**TASK REQUIREMENTS:** Copy only the lines between the one containing "Is this pattern perfectly symmetric?" and the end of the records, both included, leaving out pictures.

**INFORMATION SUPPLIED:**
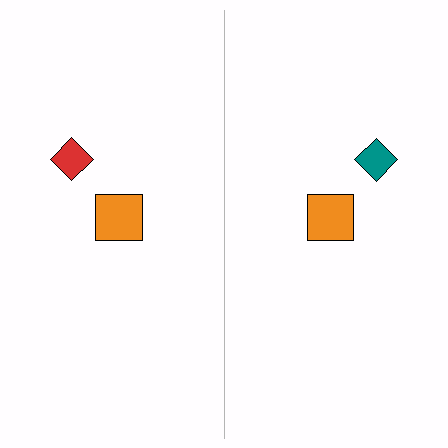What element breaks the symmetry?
The teal diamond on the right side breaks the symmetry — its mirror counterpart is red.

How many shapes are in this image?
There are 4 shapes in this image.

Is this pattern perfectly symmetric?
No, the pattern is not perfectly symmetric. The teal diamond on the right side breaks the symmetry — its mirror counterpart is red.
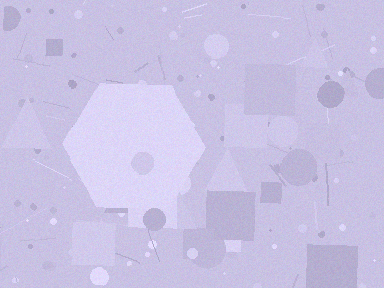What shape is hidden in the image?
A hexagon is hidden in the image.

**TASK ANSWER:**
Is this pattern perfectly symmetric?
No, the pattern is not perfectly symmetric. The teal diamond on the right side breaks the symmetry — its mirror counterpart is red.
What shape is hidden in the image?
A hexagon is hidden in the image.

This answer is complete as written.